--- Exercise objective ---
Skip the images and copy each record exactly as written.

[Records from a data collection]
^^^^^^^^^^^^^^^^

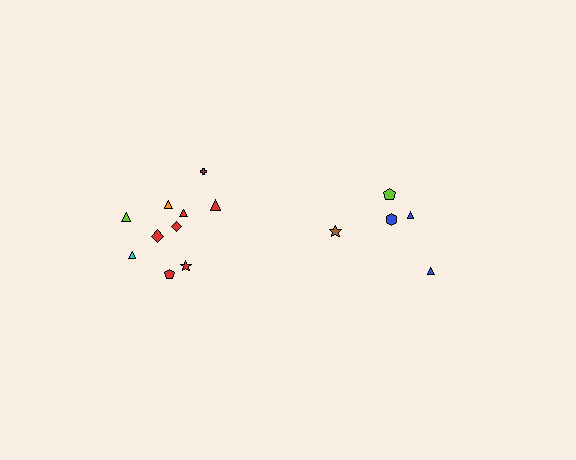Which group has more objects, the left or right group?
The left group.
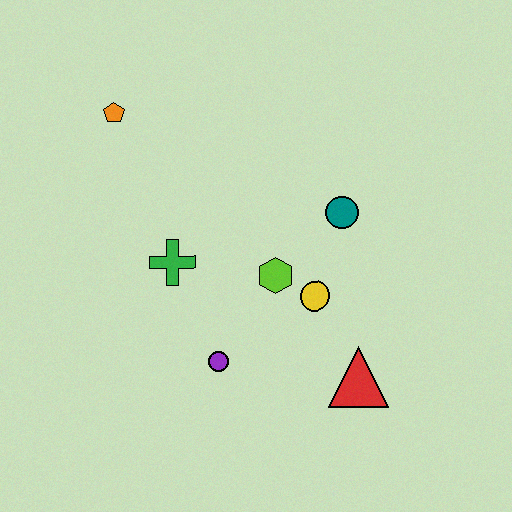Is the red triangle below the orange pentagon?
Yes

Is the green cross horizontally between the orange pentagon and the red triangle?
Yes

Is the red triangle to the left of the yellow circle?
No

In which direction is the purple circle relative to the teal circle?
The purple circle is below the teal circle.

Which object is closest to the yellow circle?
The lime hexagon is closest to the yellow circle.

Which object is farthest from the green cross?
The red triangle is farthest from the green cross.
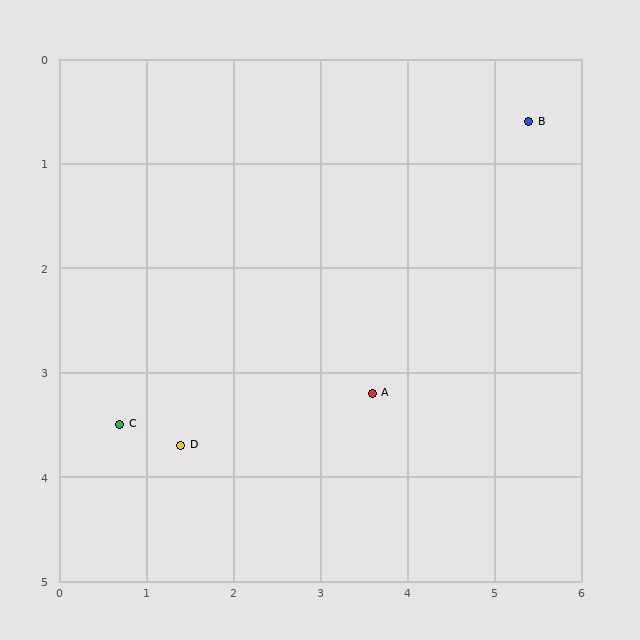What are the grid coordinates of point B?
Point B is at approximately (5.4, 0.6).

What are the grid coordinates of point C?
Point C is at approximately (0.7, 3.5).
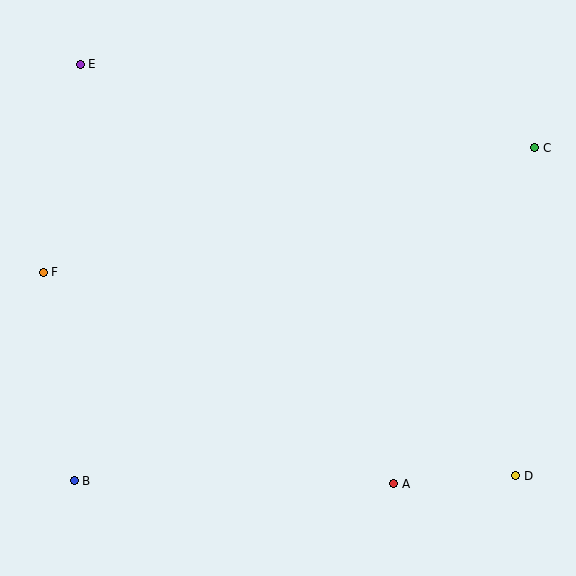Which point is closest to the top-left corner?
Point E is closest to the top-left corner.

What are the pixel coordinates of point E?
Point E is at (80, 64).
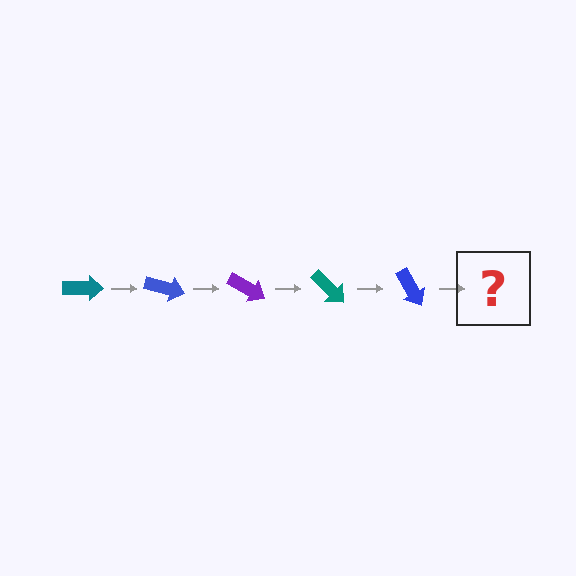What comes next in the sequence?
The next element should be a purple arrow, rotated 75 degrees clockwise from the start.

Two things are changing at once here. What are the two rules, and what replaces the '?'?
The two rules are that it rotates 15 degrees clockwise each step and the color cycles through teal, blue, and purple. The '?' should be a purple arrow, rotated 75 degrees clockwise from the start.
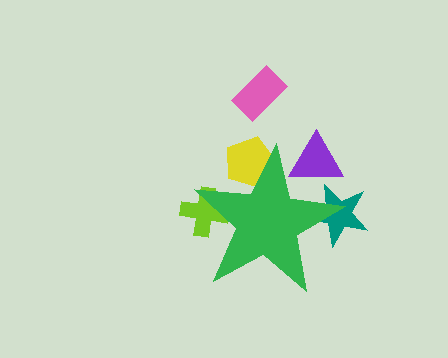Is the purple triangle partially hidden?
No, the purple triangle is fully visible.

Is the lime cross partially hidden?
Yes, the lime cross is partially hidden behind the green star.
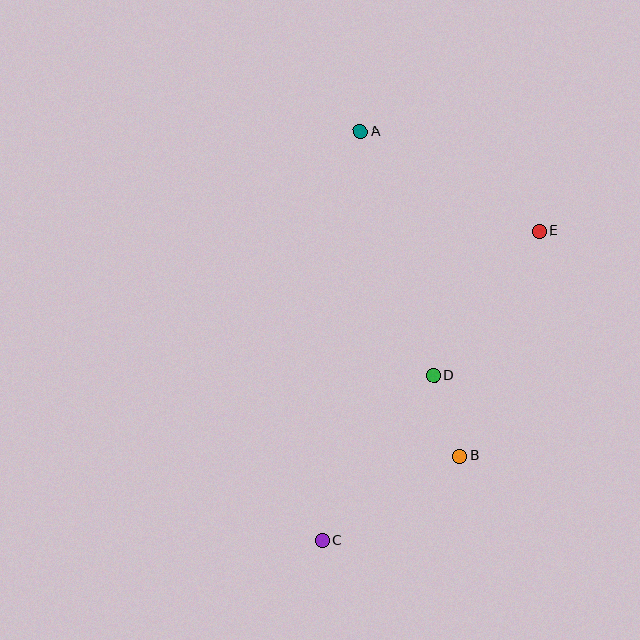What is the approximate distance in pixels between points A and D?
The distance between A and D is approximately 255 pixels.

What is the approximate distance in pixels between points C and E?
The distance between C and E is approximately 378 pixels.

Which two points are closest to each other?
Points B and D are closest to each other.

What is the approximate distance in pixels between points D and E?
The distance between D and E is approximately 179 pixels.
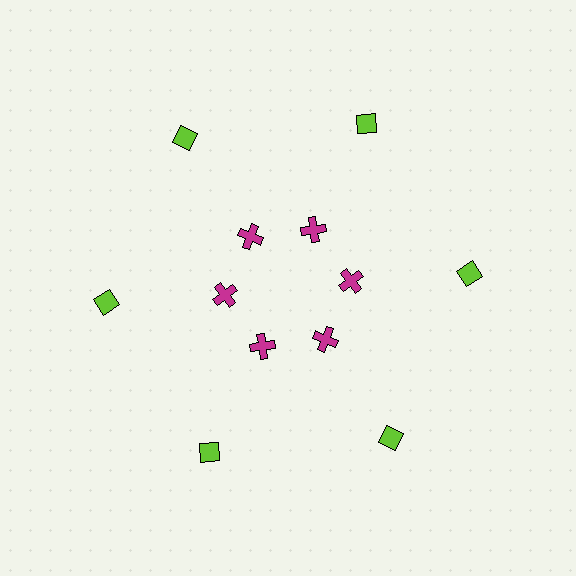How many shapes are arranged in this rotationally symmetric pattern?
There are 12 shapes, arranged in 6 groups of 2.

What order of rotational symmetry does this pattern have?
This pattern has 6-fold rotational symmetry.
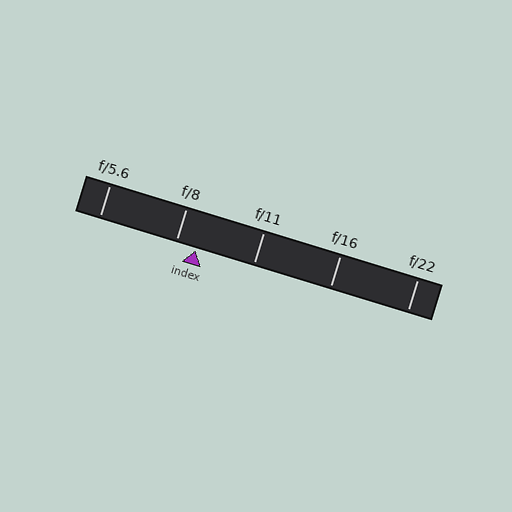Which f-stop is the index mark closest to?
The index mark is closest to f/8.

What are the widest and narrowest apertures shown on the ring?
The widest aperture shown is f/5.6 and the narrowest is f/22.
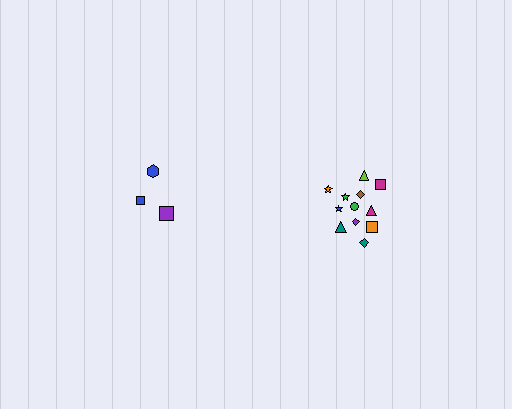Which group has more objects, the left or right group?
The right group.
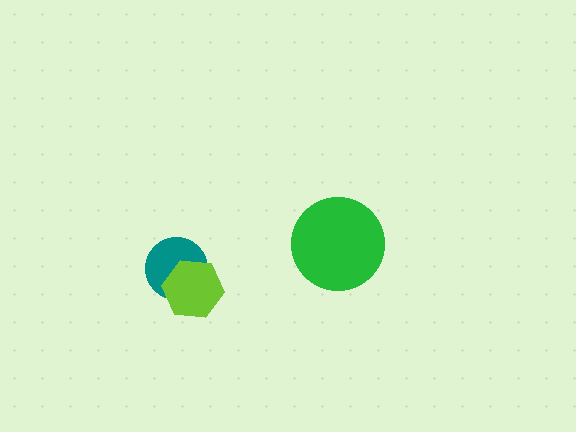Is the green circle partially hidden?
No, no other shape covers it.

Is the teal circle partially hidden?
Yes, it is partially covered by another shape.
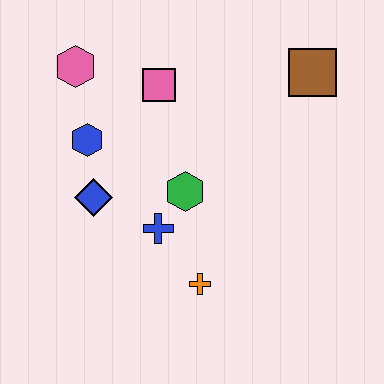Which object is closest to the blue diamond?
The blue hexagon is closest to the blue diamond.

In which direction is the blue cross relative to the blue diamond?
The blue cross is to the right of the blue diamond.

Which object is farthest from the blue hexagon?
The brown square is farthest from the blue hexagon.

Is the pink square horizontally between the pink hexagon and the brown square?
Yes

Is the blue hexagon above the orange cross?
Yes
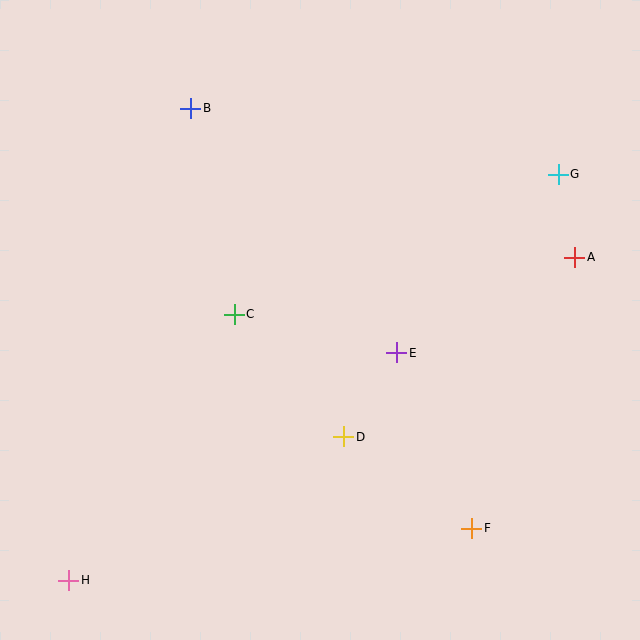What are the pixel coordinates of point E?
Point E is at (397, 353).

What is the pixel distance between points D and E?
The distance between D and E is 99 pixels.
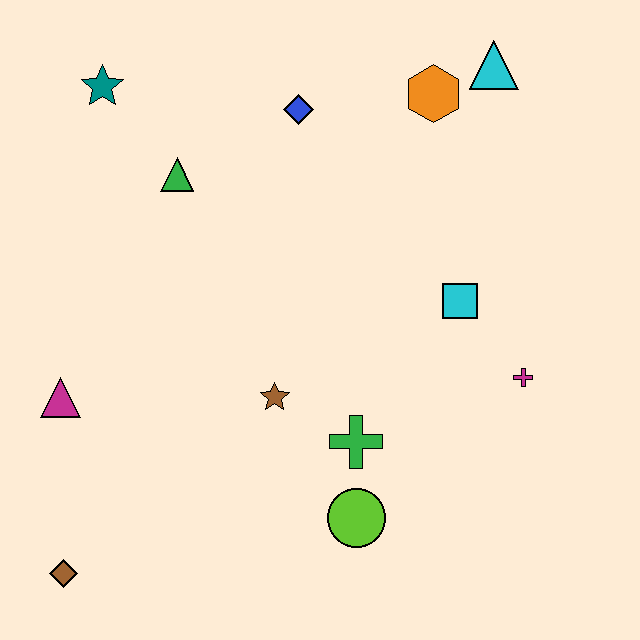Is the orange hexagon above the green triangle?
Yes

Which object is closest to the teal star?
The green triangle is closest to the teal star.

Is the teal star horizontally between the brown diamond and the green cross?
Yes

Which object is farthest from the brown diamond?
The cyan triangle is farthest from the brown diamond.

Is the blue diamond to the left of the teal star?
No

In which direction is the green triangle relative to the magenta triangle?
The green triangle is above the magenta triangle.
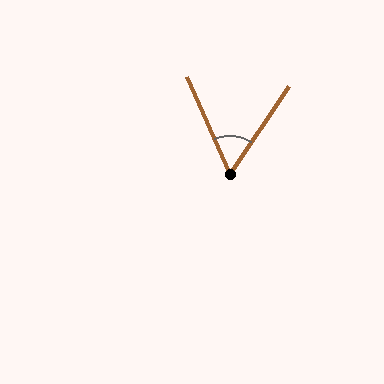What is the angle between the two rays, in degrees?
Approximately 57 degrees.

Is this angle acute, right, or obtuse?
It is acute.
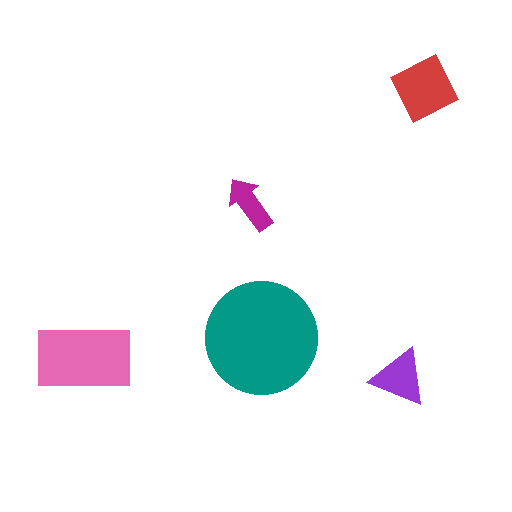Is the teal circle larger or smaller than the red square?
Larger.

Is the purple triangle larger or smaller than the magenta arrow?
Larger.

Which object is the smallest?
The magenta arrow.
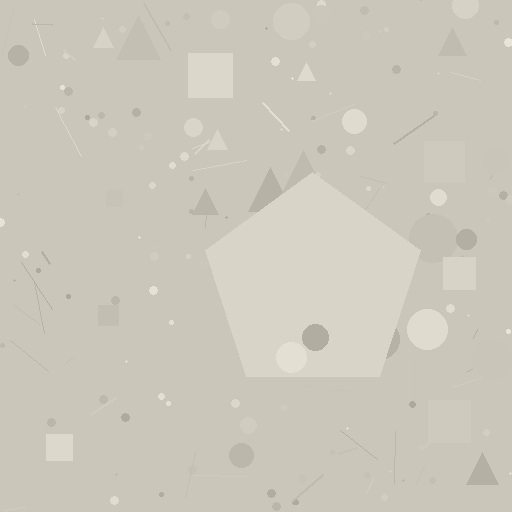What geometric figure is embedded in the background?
A pentagon is embedded in the background.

^^^^^^^^^^^^^^^^

--- Output for this task ---
Which group has more objects, the left or right group?
The left group.
Is the red triangle below the orange pentagon?
Yes

Is the green cross horizontally between the orange pentagon and the red triangle?
Yes

Is the red triangle to the left of the yellow circle?
No

In which direction is the purple circle relative to the teal circle?
The purple circle is below the teal circle.

Which object is closest to the yellow circle?
The lime hexagon is closest to the yellow circle.

Which object is farthest from the green cross?
The red triangle is farthest from the green cross.
What are the grid coordinates of point B?
Point B is at approximately (5.4, 0.6).

What are the grid coordinates of point C?
Point C is at approximately (0.7, 3.5).
Which point is closest to the top-left corner?
Point E is closest to the top-left corner.

What are the pixel coordinates of point E?
Point E is at (80, 64).
What comes next in the sequence?
The next element should be a purple arrow, rotated 75 degrees clockwise from the start.

Two things are changing at once here. What are the two rules, and what replaces the '?'?
The two rules are that it rotates 15 degrees clockwise each step and the color cycles through teal, blue, and purple. The '?' should be a purple arrow, rotated 75 degrees clockwise from the start.
Is the purple triangle partially hidden?
No, the purple triangle is fully visible.

Is the lime cross partially hidden?
Yes, the lime cross is partially hidden behind the green star.
What is the approximate distance in pixels between points A and D?
The distance between A and D is approximately 255 pixels.

What is the approximate distance in pixels between points C and E?
The distance between C and E is approximately 378 pixels.

Which two points are closest to each other?
Points B and D are closest to each other.

What is the approximate distance in pixels between points D and E?
The distance between D and E is approximately 179 pixels.
How many shapes are arranged in this rotationally symmetric pattern?
There are 12 shapes, arranged in 6 groups of 2.

What order of rotational symmetry does this pattern have?
This pattern has 6-fold rotational symmetry.
Which f-stop is the index mark closest to?
The index mark is closest to f/8.

What are the widest and narrowest apertures shown on the ring?
The widest aperture shown is f/5.6 and the narrowest is f/22.
Which group has more objects, the left or right group?
The right group.
Is the green circle partially hidden?
No, no other shape covers it.

Is the teal circle partially hidden?
Yes, it is partially covered by another shape.
Which object is closest to the blue diamond?
The blue hexagon is closest to the blue diamond.

In which direction is the blue cross relative to the blue diamond?
The blue cross is to the right of the blue diamond.

Which object is farthest from the blue hexagon?
The brown square is farthest from the blue hexagon.

Is the pink square horizontally between the pink hexagon and the brown square?
Yes

Is the blue hexagon above the orange cross?
Yes
What are the pixel coordinates of point E?
Point E is at (397, 353).

What is the pixel distance between points D and E?
The distance between D and E is 99 pixels.
Is the orange hexagon above the green triangle?
Yes

Which object is closest to the teal star?
The green triangle is closest to the teal star.

Is the teal star horizontally between the brown diamond and the green cross?
Yes

Which object is farthest from the brown diamond?
The cyan triangle is farthest from the brown diamond.

Is the blue diamond to the left of the teal star?
No

In which direction is the green triangle relative to the magenta triangle?
The green triangle is above the magenta triangle.
What is the angle between the two rays, in degrees?
Approximately 57 degrees.

Is this angle acute, right, or obtuse?
It is acute.
Is the teal circle larger or smaller than the red square?
Larger.

Is the purple triangle larger or smaller than the magenta arrow?
Larger.

Which object is the smallest?
The magenta arrow.
What geometric figure is embedded in the background?
A pentagon is embedded in the background.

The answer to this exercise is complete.